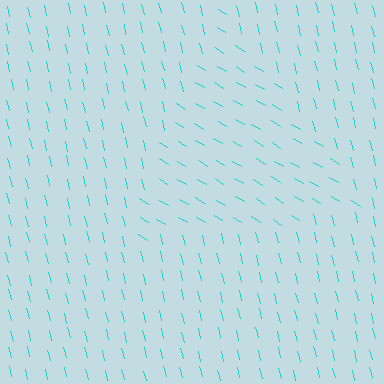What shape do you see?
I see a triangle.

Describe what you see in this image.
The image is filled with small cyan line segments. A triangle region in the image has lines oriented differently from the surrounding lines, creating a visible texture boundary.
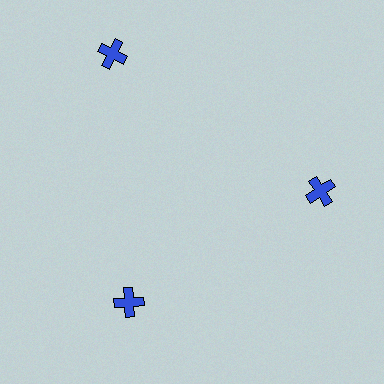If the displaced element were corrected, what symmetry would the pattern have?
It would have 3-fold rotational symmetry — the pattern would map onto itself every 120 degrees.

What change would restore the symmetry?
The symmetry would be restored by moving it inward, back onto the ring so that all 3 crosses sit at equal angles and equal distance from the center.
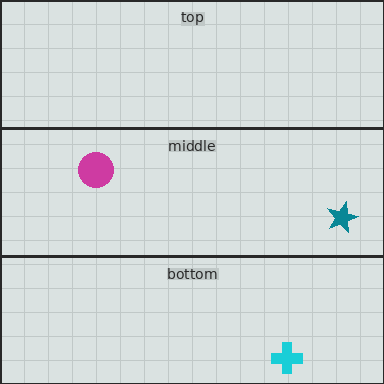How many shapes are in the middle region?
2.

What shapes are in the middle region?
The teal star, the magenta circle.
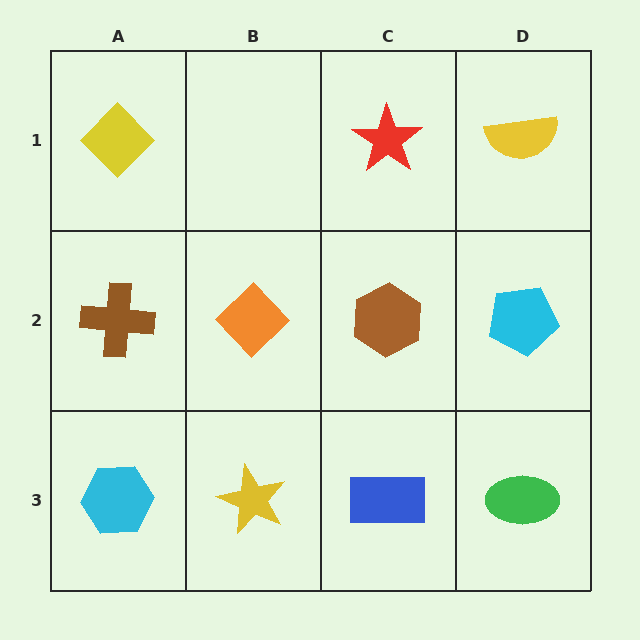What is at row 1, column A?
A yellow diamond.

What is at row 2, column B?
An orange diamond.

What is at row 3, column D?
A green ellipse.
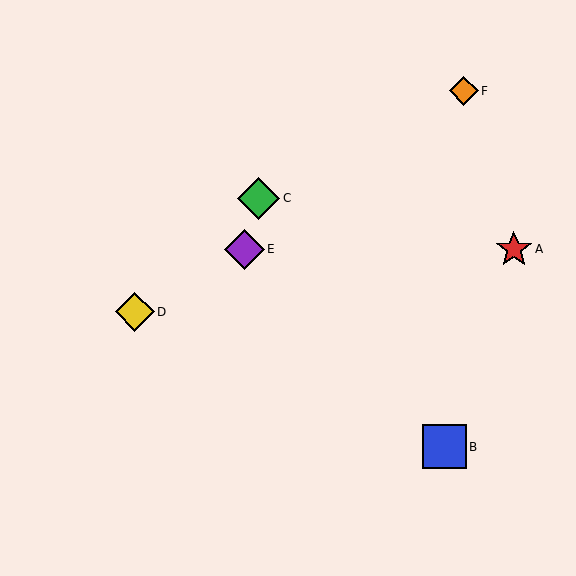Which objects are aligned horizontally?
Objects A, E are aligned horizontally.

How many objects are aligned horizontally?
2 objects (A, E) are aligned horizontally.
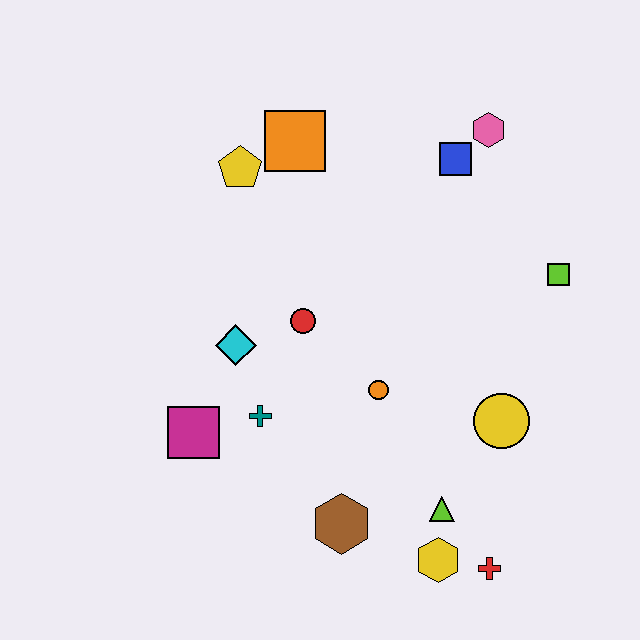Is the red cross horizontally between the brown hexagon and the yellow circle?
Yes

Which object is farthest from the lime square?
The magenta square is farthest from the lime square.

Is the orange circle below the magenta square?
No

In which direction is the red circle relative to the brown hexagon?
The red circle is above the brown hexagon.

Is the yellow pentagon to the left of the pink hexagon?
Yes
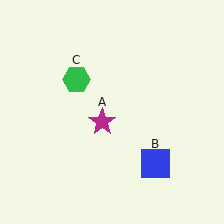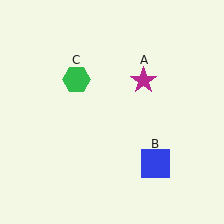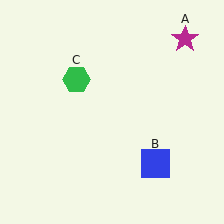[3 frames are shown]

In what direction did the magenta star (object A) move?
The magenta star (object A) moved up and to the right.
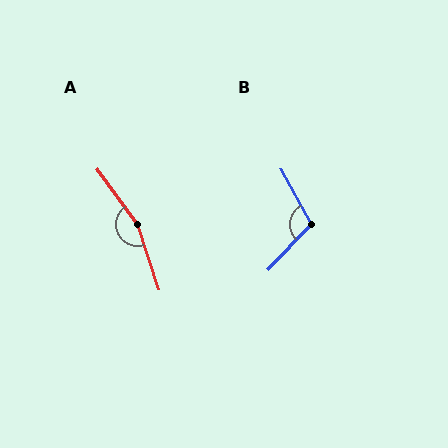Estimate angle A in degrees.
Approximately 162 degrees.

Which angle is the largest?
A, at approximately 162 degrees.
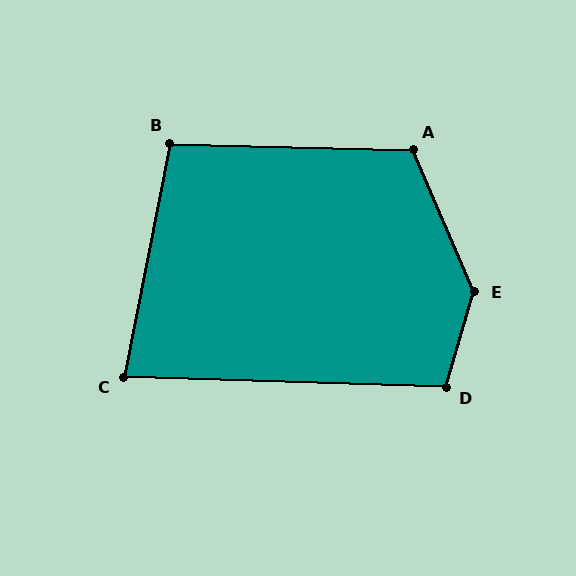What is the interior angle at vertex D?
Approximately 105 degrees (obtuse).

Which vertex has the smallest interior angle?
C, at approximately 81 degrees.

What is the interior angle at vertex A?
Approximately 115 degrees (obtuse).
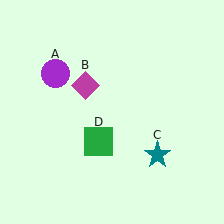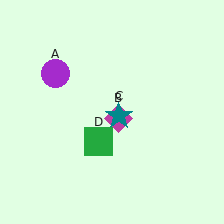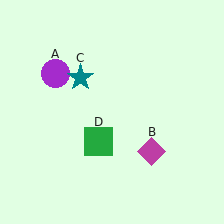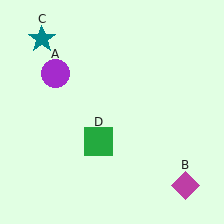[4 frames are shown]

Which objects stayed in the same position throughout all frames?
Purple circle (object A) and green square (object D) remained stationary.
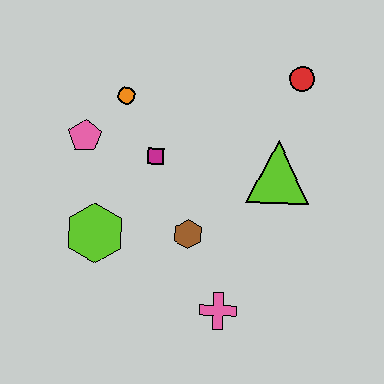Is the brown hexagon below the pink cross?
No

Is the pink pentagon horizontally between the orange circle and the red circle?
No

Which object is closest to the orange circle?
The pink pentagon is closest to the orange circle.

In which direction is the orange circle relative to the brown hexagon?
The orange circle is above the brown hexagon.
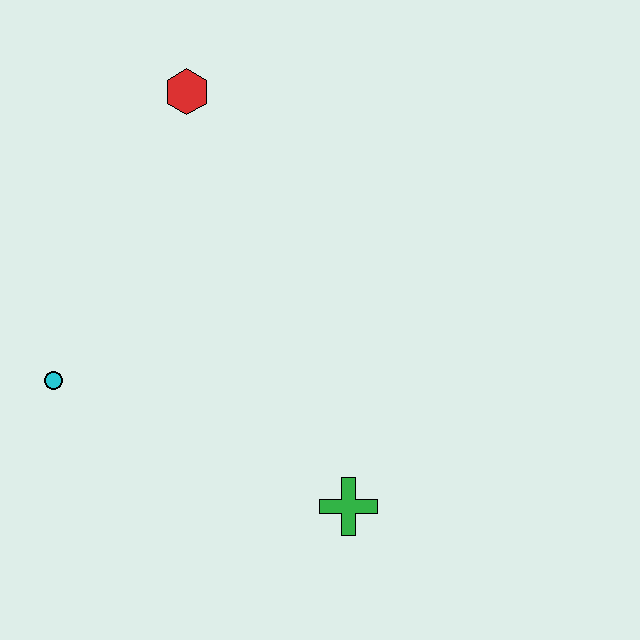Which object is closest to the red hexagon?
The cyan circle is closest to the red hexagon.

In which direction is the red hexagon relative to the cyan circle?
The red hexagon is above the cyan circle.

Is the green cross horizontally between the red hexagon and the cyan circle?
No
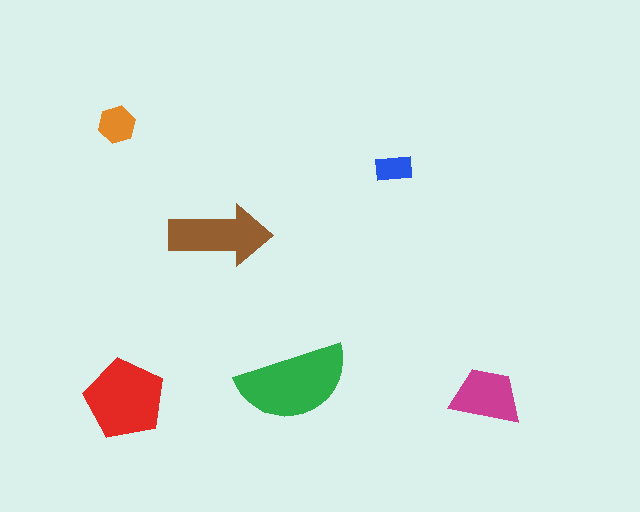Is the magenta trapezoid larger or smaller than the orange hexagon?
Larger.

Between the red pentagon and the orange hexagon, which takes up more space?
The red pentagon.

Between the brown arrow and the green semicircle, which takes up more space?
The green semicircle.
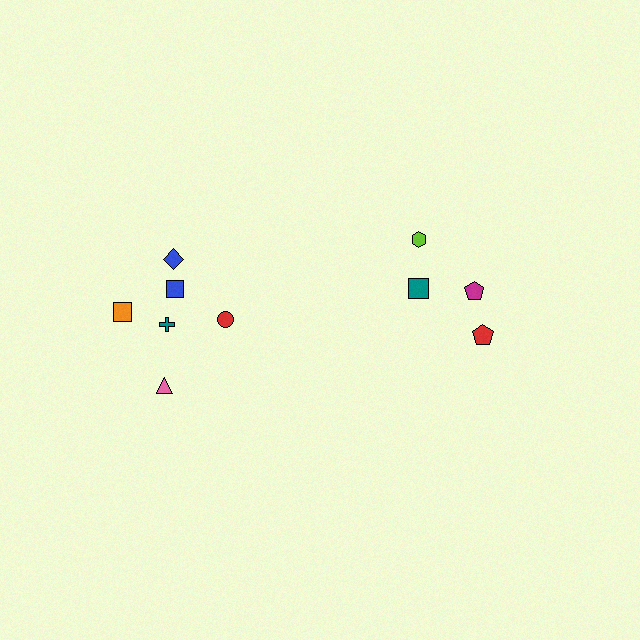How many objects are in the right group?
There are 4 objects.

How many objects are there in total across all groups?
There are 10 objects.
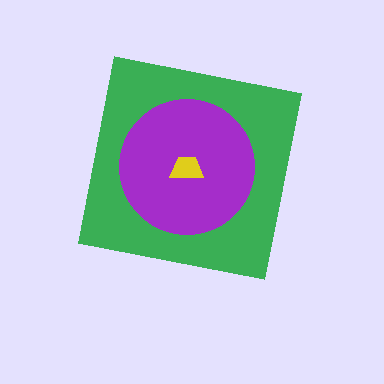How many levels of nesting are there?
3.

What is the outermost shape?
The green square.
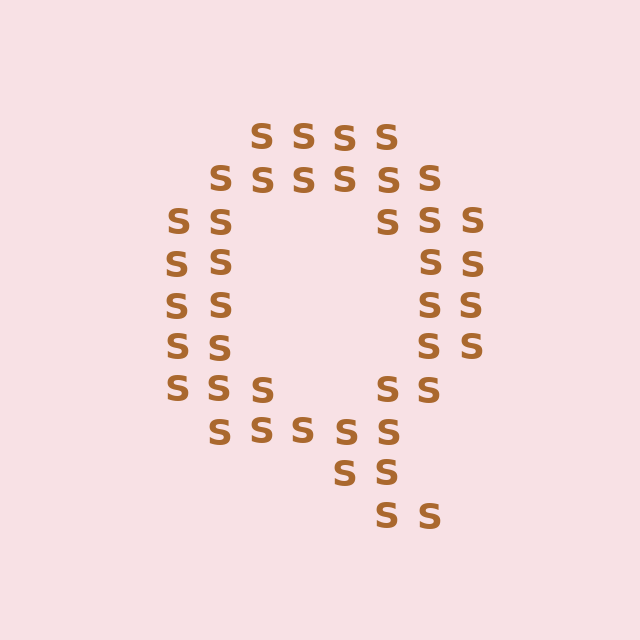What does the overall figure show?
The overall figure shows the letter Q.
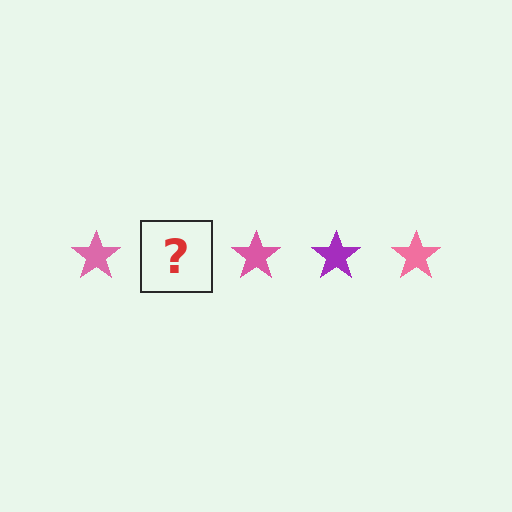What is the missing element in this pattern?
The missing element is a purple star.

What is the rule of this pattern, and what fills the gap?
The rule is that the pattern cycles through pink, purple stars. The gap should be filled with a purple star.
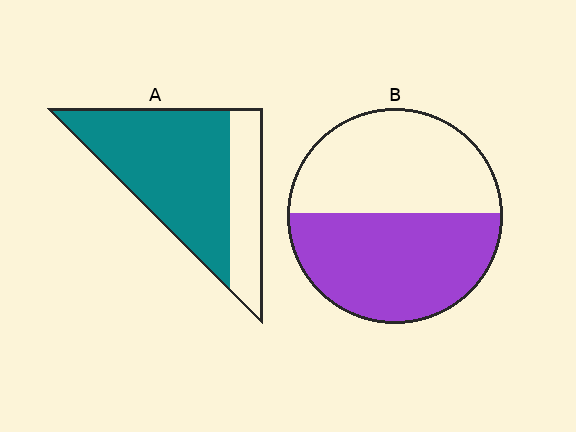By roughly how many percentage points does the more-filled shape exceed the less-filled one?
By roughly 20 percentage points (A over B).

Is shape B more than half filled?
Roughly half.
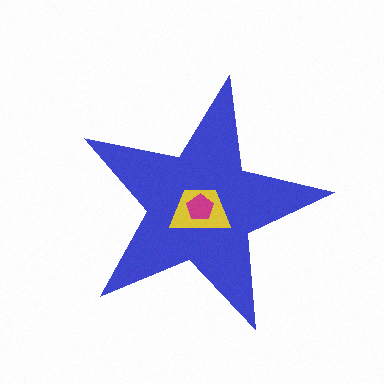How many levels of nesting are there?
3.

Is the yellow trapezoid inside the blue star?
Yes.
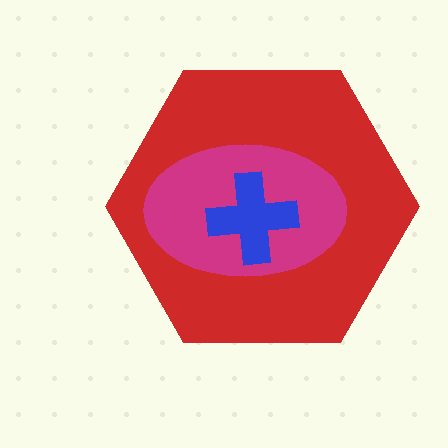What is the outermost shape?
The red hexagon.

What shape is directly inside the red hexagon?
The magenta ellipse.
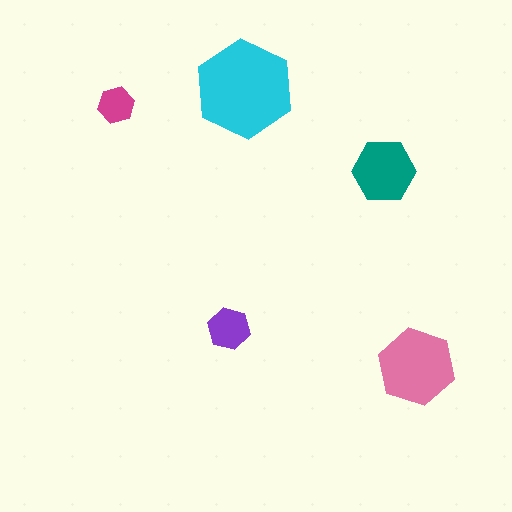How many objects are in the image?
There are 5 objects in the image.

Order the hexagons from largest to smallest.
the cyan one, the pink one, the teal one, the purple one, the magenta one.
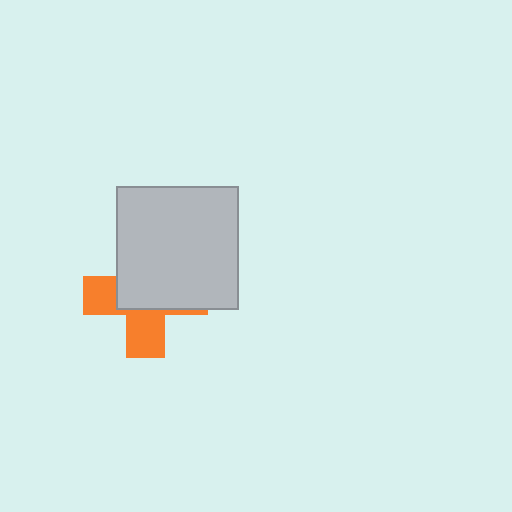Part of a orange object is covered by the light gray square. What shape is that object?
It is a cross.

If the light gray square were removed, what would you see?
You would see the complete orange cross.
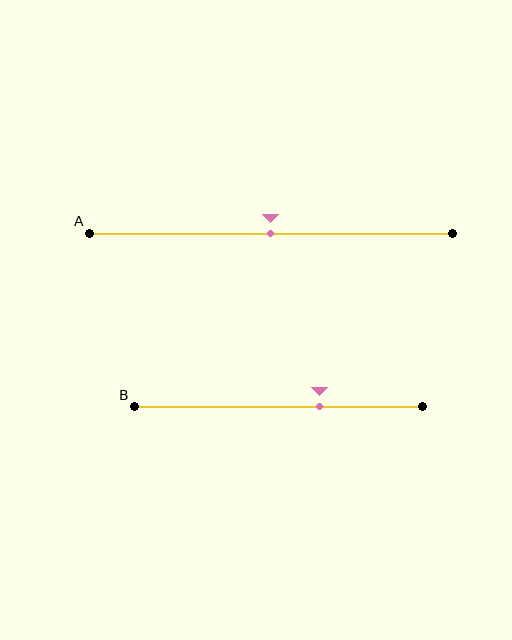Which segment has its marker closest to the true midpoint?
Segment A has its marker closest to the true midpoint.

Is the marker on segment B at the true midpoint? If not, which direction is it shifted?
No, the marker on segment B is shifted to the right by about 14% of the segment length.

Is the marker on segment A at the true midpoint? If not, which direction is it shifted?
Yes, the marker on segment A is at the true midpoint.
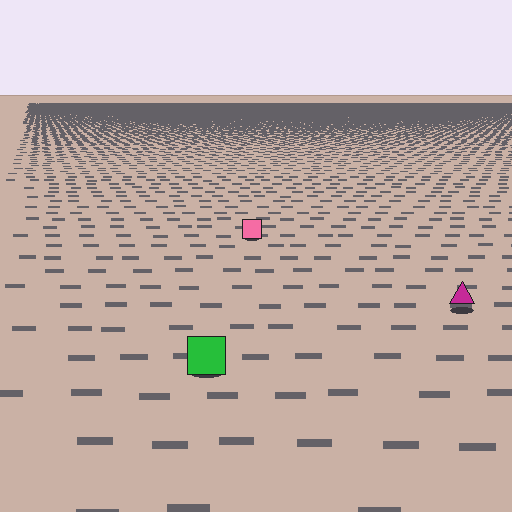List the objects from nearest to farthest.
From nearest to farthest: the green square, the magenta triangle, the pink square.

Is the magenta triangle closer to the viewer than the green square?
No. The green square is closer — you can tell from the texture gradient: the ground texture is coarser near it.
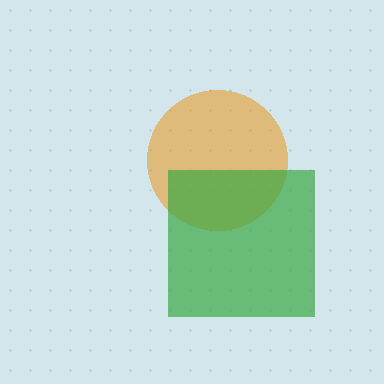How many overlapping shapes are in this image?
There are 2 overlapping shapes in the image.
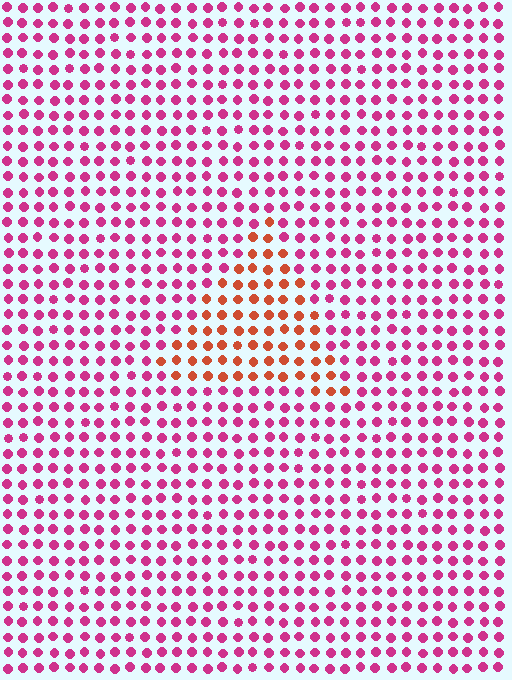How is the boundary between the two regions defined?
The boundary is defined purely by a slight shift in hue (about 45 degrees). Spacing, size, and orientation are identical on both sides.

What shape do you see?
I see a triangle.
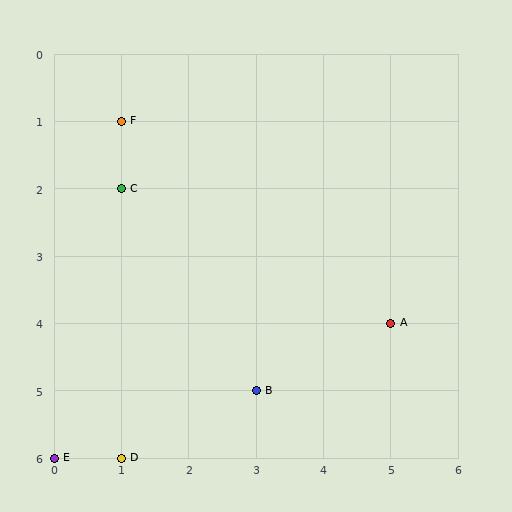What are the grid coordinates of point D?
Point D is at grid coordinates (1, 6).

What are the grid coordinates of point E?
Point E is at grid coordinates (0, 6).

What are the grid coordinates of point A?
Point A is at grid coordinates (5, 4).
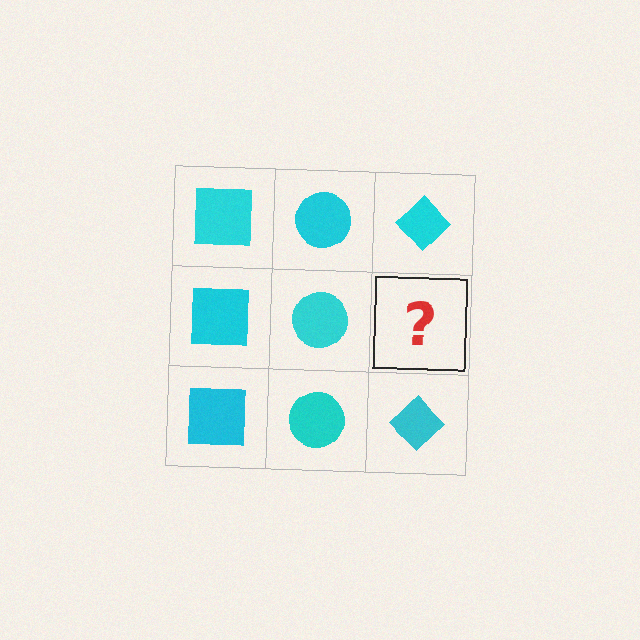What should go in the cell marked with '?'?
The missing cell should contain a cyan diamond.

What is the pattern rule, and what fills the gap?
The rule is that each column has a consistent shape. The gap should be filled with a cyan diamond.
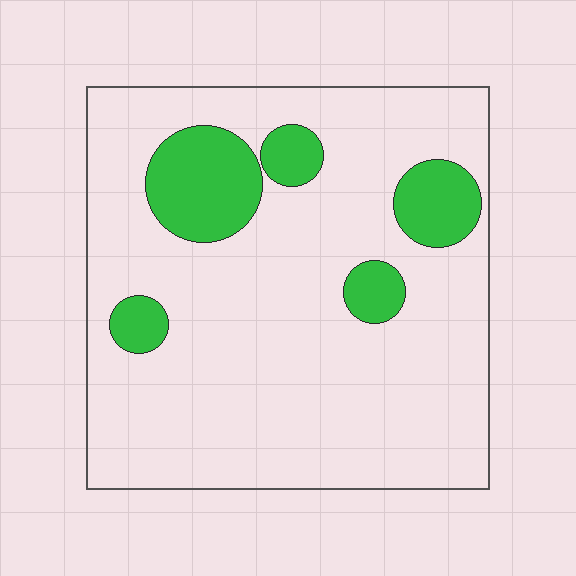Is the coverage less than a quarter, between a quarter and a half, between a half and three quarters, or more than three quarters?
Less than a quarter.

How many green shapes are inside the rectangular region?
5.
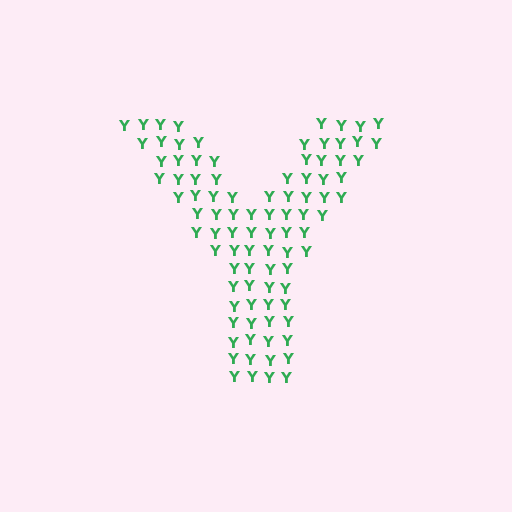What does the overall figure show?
□ □ □
What the exercise asks -
Pictures are left out; print exactly the lines from the one holding "What should go in the cell marked with '?'?" through the last line of the listing above, both included.

Solution below -
What should go in the cell marked with '?'?
The missing cell should contain a cyan diamond.

What is the pattern rule, and what fills the gap?
The rule is that each column has a consistent shape. The gap should be filled with a cyan diamond.
Is the coverage less than a quarter, between a quarter and a half, between a half and three quarters, or more than three quarters?
Less than a quarter.

How many green shapes are inside the rectangular region?
5.
What does the overall figure show?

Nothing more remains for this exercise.